Exercise requirements -
Take the line containing "What is at row 2, column E?" and every line after it to the end of the records, and copy them exactly, leaving out pictures.

Record excerpts -

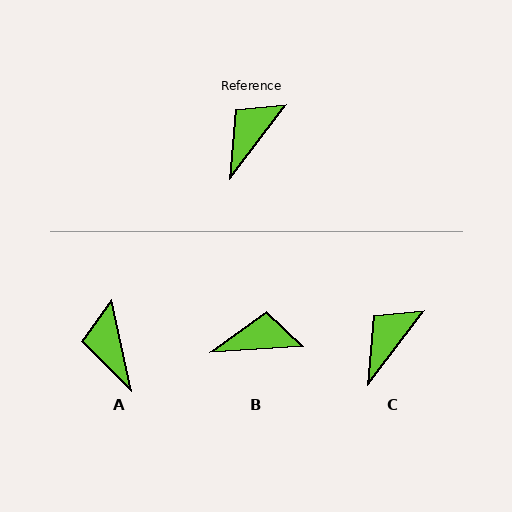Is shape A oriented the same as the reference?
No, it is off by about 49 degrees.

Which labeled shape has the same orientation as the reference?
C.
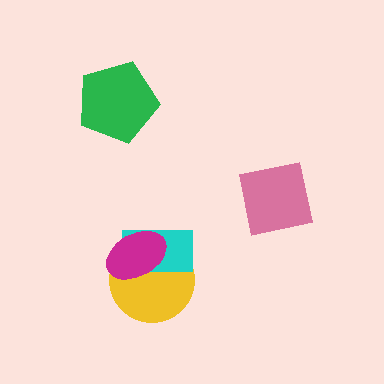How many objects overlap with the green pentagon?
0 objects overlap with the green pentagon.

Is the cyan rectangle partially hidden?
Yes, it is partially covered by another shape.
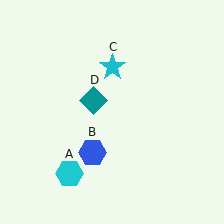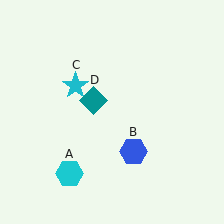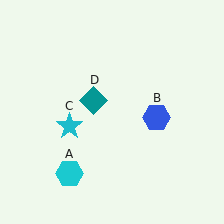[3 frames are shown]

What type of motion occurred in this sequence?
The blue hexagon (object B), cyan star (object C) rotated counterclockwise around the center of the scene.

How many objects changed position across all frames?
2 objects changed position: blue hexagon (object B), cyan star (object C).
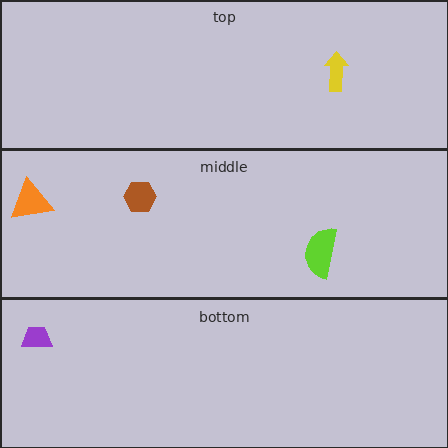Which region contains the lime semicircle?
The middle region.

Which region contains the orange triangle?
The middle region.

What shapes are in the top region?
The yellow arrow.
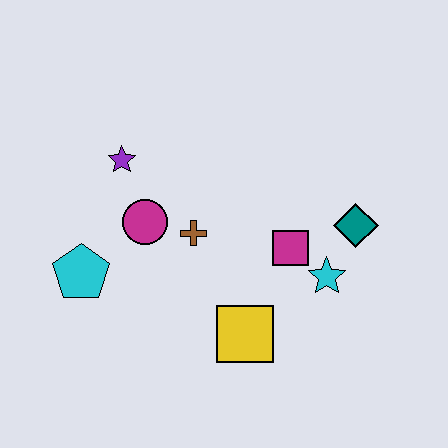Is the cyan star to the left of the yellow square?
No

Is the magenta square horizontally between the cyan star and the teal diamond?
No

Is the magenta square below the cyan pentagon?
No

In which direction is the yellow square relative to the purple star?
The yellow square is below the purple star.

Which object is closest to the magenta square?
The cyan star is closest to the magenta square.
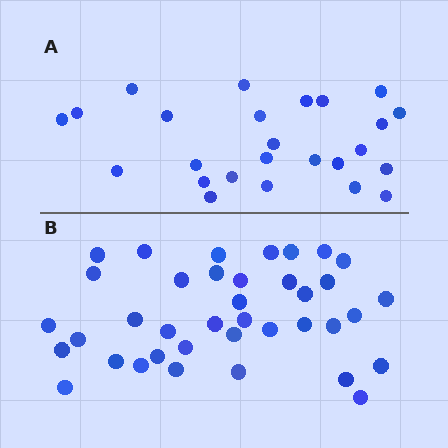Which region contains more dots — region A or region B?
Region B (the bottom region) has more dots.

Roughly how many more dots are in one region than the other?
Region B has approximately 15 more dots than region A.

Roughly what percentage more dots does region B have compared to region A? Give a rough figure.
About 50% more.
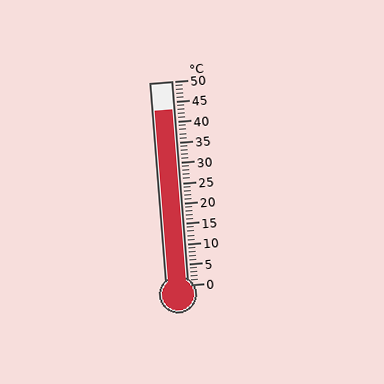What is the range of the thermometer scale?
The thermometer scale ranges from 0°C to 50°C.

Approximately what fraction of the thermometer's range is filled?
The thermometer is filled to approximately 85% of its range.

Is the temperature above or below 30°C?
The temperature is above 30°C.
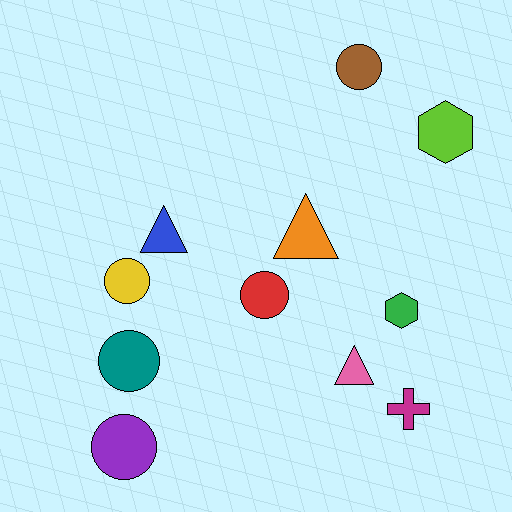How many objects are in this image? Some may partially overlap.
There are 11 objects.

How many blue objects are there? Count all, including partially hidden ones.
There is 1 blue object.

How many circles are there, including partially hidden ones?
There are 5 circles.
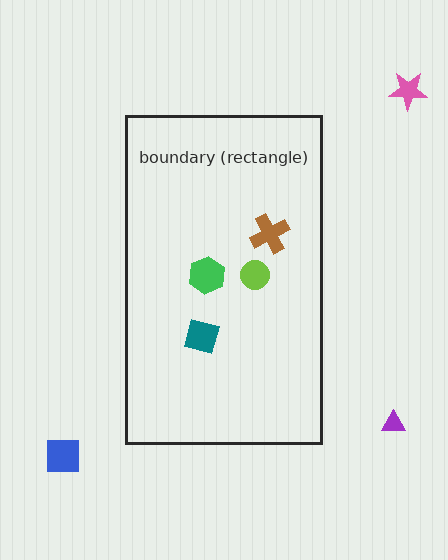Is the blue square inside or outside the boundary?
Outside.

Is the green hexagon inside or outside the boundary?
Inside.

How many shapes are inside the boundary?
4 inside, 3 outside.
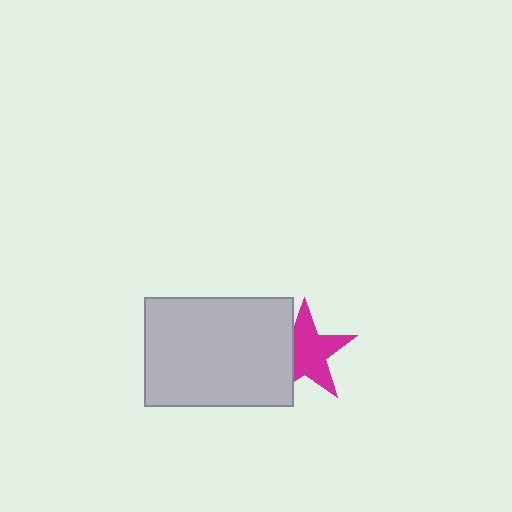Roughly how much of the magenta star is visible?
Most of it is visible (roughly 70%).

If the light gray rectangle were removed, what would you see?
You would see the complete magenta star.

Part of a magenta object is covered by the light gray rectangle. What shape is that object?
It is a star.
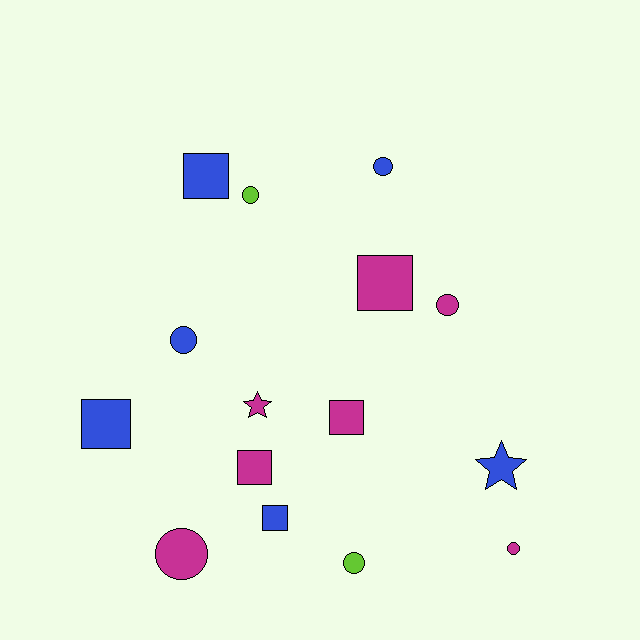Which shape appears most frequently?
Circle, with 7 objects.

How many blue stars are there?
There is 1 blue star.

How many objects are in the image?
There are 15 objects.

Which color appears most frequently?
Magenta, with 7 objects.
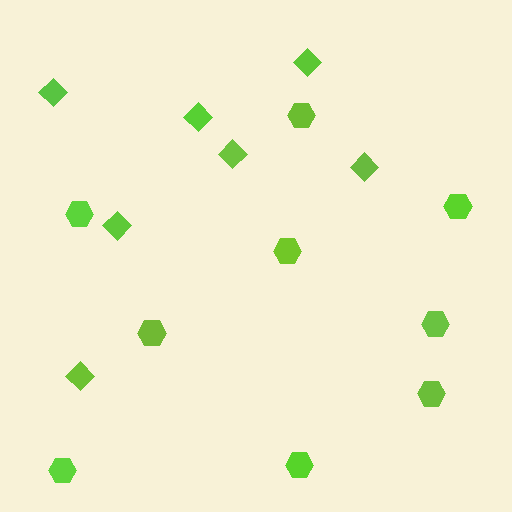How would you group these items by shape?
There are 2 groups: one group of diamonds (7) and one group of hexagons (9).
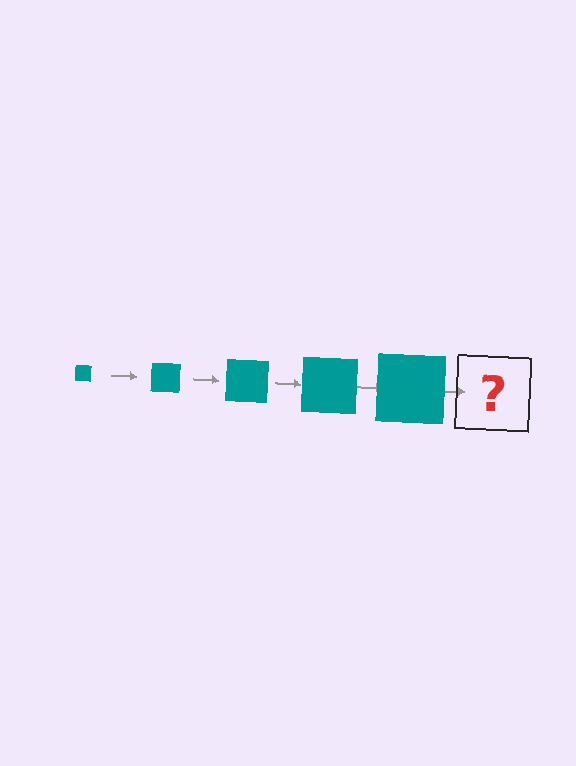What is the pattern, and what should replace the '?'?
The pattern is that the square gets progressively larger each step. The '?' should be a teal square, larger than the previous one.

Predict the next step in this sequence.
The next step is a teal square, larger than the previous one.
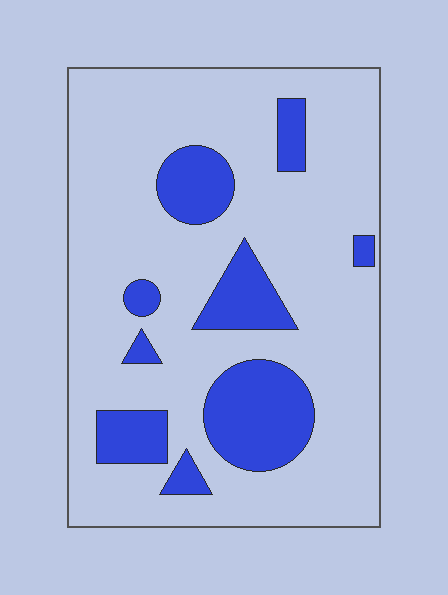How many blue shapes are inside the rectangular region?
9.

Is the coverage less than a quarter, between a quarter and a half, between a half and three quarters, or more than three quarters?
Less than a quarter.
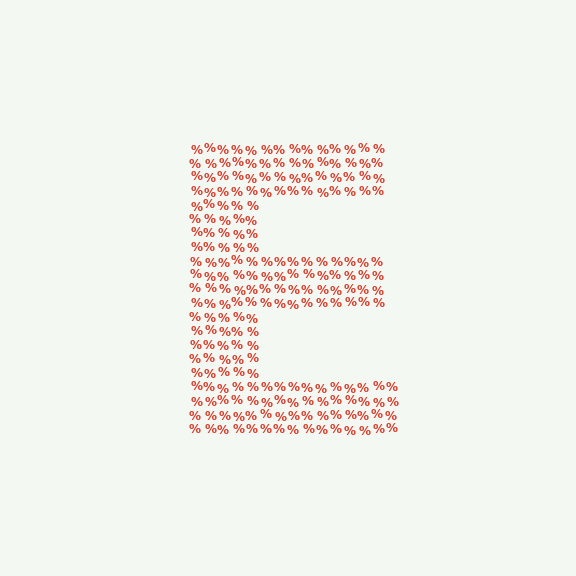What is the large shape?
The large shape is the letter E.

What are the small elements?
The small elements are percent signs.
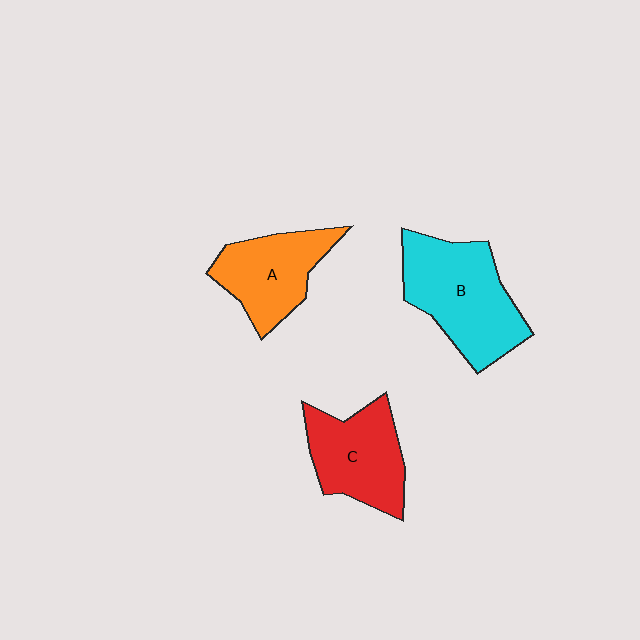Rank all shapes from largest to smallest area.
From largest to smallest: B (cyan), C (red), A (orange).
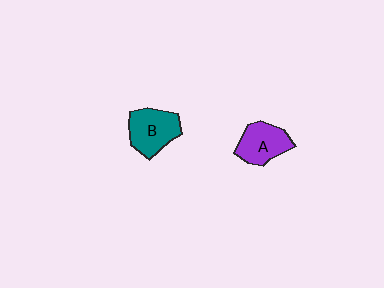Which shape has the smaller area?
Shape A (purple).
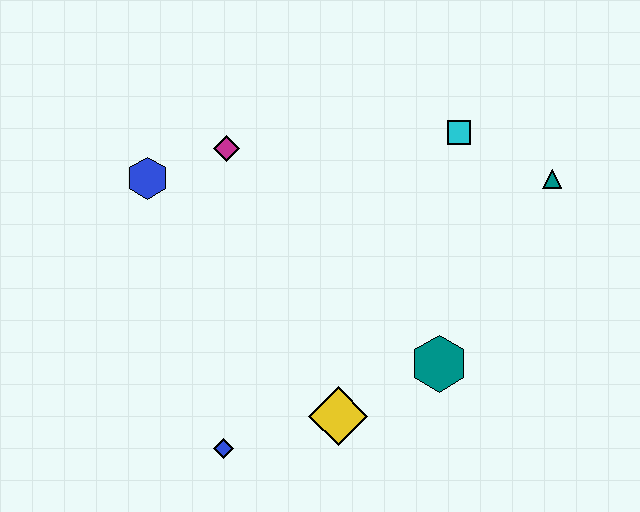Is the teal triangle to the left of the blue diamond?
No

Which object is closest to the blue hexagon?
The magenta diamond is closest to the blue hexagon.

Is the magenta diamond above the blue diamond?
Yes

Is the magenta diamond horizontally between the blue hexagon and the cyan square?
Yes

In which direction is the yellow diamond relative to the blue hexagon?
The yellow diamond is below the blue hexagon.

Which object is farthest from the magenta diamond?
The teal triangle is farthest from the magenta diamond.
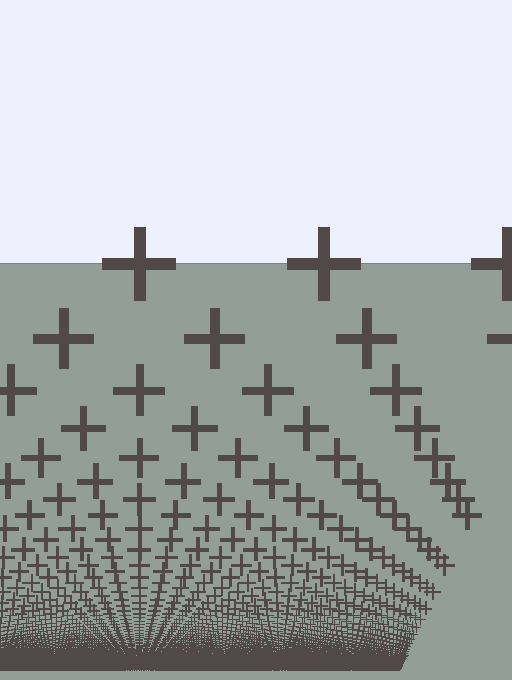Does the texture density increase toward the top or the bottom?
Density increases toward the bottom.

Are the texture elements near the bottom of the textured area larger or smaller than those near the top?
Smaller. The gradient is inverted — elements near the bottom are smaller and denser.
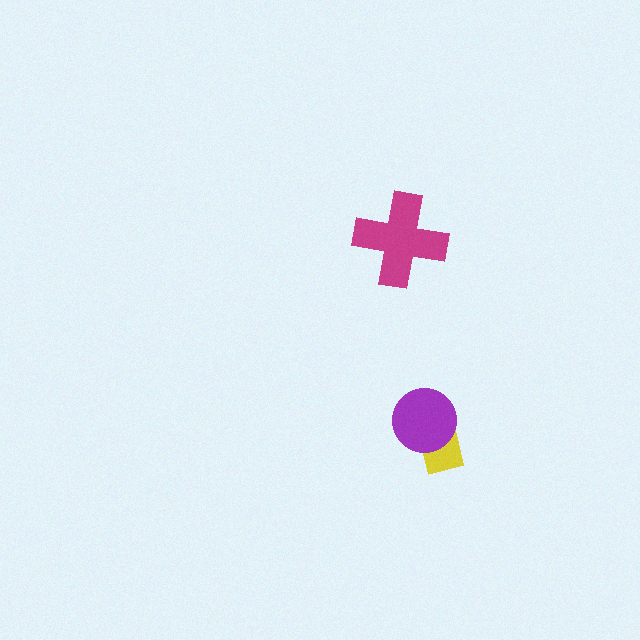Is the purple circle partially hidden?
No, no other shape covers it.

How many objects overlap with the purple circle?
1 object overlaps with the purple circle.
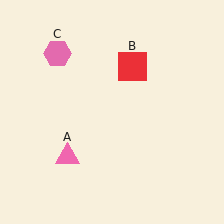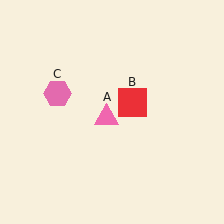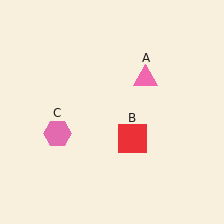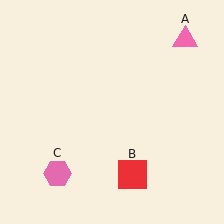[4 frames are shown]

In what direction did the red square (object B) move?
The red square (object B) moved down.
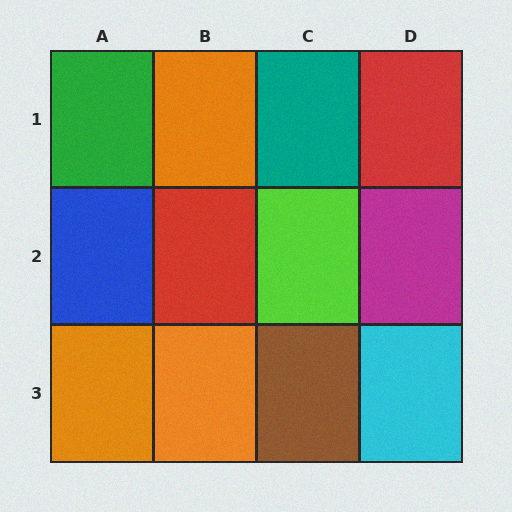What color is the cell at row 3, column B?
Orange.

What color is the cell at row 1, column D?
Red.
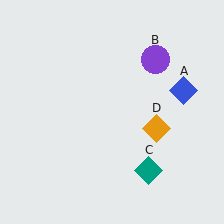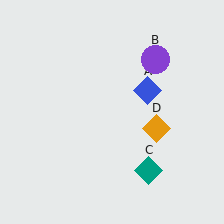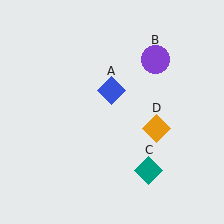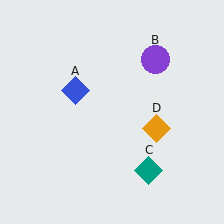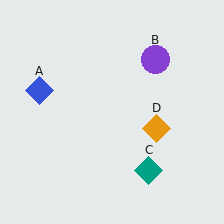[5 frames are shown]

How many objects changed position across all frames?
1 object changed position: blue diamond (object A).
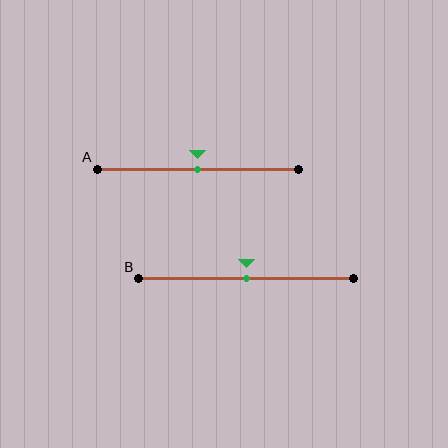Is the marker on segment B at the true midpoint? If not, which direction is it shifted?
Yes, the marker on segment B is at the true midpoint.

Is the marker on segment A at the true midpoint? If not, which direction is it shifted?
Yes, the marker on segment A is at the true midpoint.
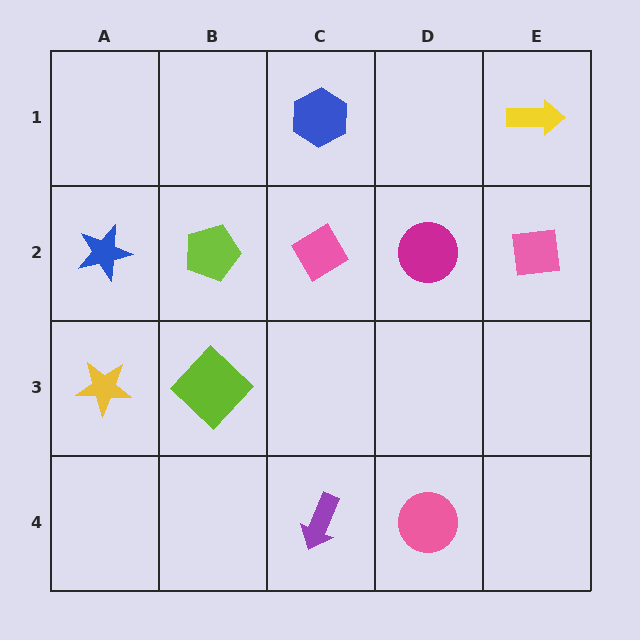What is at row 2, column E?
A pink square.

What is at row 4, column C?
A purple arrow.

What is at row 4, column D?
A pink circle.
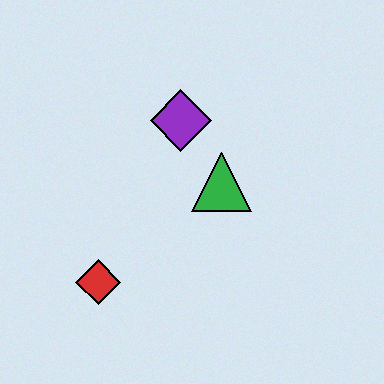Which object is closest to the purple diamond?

Expected output -
What is at row 2, column E?
A pink square.

What is at row 4, column C?
A purple arrow.

What is at row 4, column D?
A pink circle.
Which object is closest to the purple diamond?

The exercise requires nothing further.